# [EXERCISE TASK]
Copy every line, exactly and only, from the line containing "How many dots are in each group?" to the line containing "What comes next in the sequence?", both lines included.

# [RECORDED DATA]
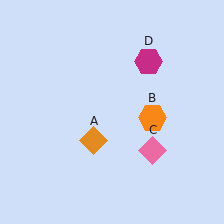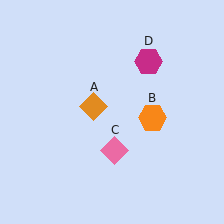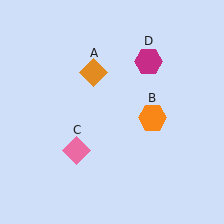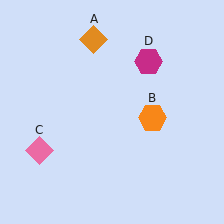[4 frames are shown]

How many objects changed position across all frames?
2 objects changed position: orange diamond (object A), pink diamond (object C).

* * *

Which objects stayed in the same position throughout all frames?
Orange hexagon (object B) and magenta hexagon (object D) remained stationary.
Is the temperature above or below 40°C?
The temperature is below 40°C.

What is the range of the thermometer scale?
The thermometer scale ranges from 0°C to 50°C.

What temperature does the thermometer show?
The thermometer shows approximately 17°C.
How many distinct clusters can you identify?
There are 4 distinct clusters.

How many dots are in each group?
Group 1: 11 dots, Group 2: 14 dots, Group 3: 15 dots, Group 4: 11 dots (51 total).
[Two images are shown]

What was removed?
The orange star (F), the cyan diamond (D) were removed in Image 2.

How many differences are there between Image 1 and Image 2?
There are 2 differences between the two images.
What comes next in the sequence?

# [RESULT FOR THIS TASK]
How many dots are in each group?
Group 1: 11 dots, Group 2: 14 dots, Group 3: 15 dots, Group 4: 11 dots (51 total).
[Two images are shown]

What was removed?
The orange star (F), the cyan diamond (D) were removed in Image 2.

How many differences are there between Image 1 and Image 2?
There are 2 differences between the two images.
What comes next in the sequence?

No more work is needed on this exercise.